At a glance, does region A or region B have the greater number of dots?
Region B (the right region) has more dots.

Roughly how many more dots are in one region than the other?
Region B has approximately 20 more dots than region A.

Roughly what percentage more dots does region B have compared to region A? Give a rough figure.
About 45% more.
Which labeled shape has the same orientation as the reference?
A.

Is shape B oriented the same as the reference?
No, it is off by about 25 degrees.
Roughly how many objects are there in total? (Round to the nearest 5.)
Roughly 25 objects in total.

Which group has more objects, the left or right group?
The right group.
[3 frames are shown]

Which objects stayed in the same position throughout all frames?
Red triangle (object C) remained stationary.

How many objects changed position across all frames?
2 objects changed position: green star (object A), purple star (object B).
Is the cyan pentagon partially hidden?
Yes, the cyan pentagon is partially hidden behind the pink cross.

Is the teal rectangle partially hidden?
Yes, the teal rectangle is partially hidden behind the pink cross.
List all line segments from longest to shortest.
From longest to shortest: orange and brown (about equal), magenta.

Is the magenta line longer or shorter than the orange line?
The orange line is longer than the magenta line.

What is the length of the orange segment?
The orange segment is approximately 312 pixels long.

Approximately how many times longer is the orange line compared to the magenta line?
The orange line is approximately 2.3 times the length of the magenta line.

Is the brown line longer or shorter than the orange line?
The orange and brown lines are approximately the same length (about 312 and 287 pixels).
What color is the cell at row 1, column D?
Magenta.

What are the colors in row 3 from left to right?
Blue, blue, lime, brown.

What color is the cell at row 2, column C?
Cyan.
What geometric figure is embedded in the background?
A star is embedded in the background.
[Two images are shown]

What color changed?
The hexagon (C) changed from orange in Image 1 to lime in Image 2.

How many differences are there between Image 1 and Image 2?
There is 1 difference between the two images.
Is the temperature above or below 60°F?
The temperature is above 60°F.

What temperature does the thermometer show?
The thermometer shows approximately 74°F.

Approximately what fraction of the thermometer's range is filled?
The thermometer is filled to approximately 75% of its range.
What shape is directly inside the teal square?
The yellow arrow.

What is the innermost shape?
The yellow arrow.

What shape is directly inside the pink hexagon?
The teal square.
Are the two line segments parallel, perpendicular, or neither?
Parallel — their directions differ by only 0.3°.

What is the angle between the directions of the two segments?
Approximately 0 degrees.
----
**Objective:** Leave out every line before the one containing "What shape is directly inside the teal"; set down that line and all remaining lines of the material exactly.

**Right answer:**
What shape is directly inside the teal square?
The yellow arrow.

What is the innermost shape?
The yellow arrow.

What shape is directly inside the pink hexagon?
The teal square.
Are the two line segments parallel, perpendicular, or neither?
Parallel — their directions differ by only 0.3°.

What is the angle between the directions of the two segments?
Approximately 0 degrees.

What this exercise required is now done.